DIRECTIONS FOR THIS TASK:
Working from the entries that follow, transcribe exactly and only the lines from the one with "Which object is closest to the magenta cross?" through the last, pictures excluded.

RECORDS PROVIDED:
-- -- --
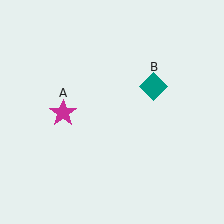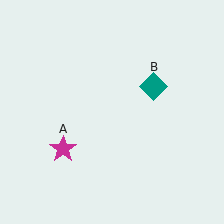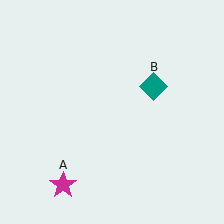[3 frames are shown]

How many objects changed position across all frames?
1 object changed position: magenta star (object A).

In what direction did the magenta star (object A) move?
The magenta star (object A) moved down.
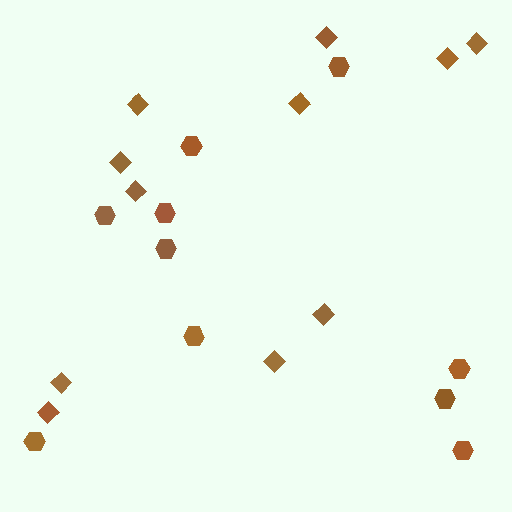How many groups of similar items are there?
There are 2 groups: one group of diamonds (11) and one group of hexagons (10).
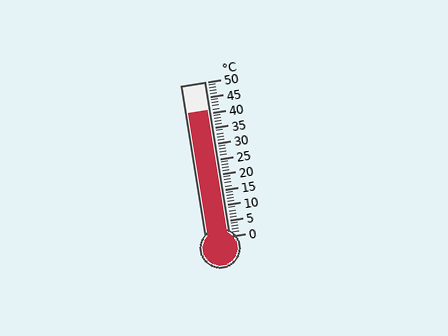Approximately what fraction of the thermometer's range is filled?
The thermometer is filled to approximately 80% of its range.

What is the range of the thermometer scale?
The thermometer scale ranges from 0°C to 50°C.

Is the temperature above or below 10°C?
The temperature is above 10°C.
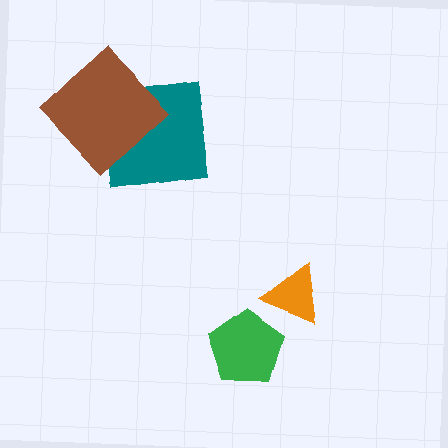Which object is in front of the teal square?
The brown diamond is in front of the teal square.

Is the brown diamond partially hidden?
No, no other shape covers it.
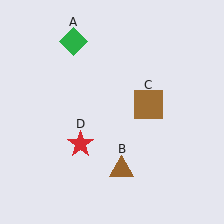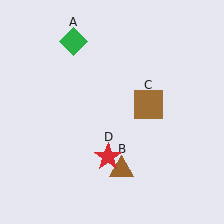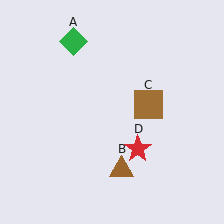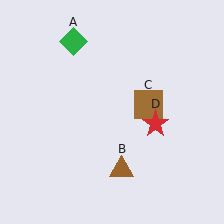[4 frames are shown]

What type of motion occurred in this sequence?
The red star (object D) rotated counterclockwise around the center of the scene.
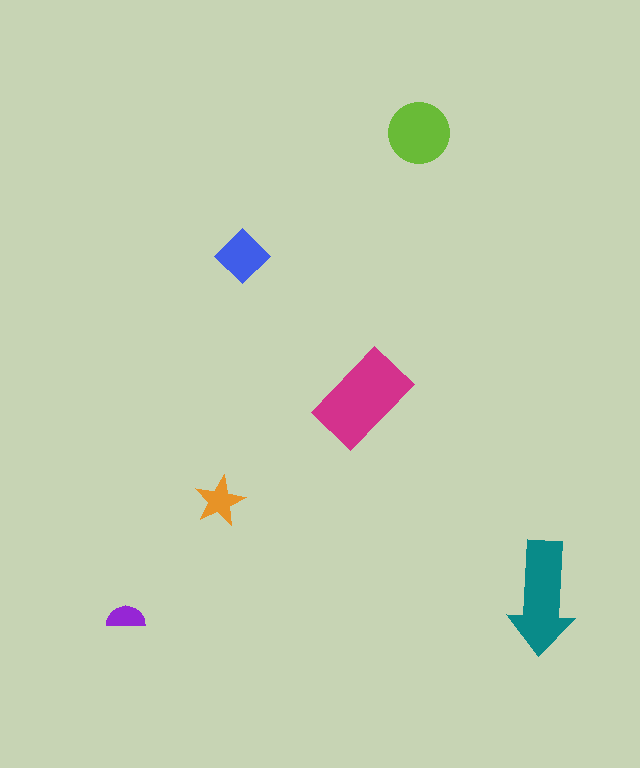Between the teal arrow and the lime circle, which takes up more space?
The teal arrow.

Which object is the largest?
The magenta rectangle.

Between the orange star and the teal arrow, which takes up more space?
The teal arrow.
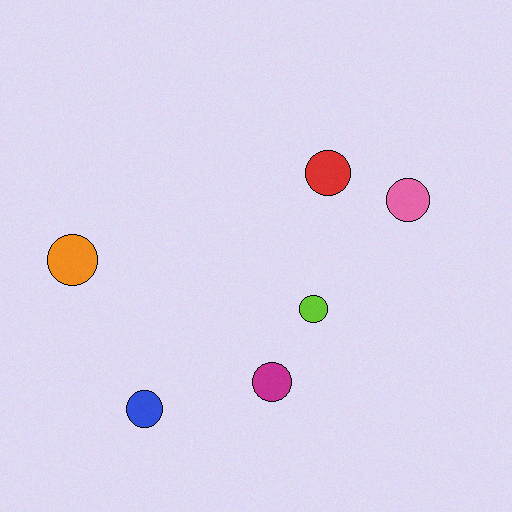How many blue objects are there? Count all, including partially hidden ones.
There is 1 blue object.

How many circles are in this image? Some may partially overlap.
There are 6 circles.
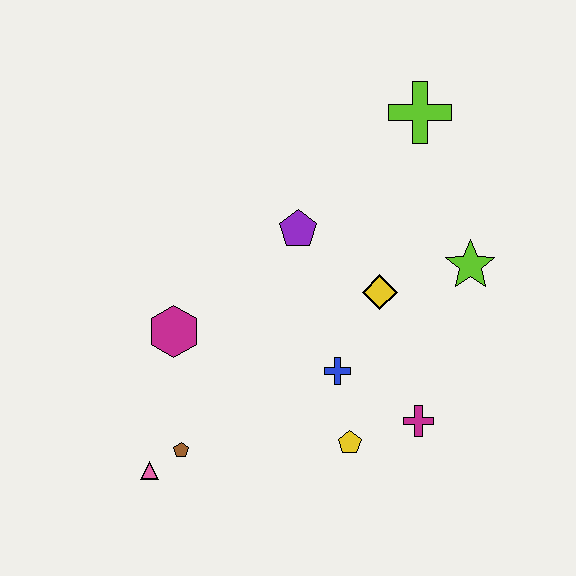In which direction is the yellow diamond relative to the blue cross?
The yellow diamond is above the blue cross.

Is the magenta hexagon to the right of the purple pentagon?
No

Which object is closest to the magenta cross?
The yellow pentagon is closest to the magenta cross.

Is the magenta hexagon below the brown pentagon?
No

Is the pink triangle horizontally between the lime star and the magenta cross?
No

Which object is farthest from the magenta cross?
The lime cross is farthest from the magenta cross.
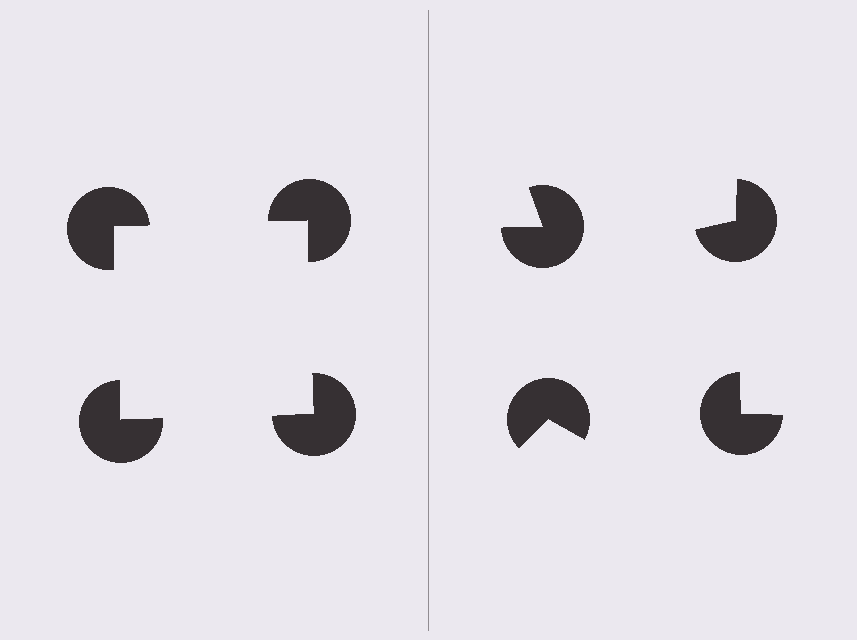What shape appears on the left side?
An illusory square.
-- -- --
WRITTEN RESPONSE:
Which object is closest to the magenta cross?
The yellow pentagon is closest to the magenta cross.

Is the magenta hexagon below the brown pentagon?
No

Is the pink triangle horizontally between the lime star and the magenta cross?
No

Which object is farthest from the magenta cross?
The lime cross is farthest from the magenta cross.
What shape appears on the left side?
An illusory square.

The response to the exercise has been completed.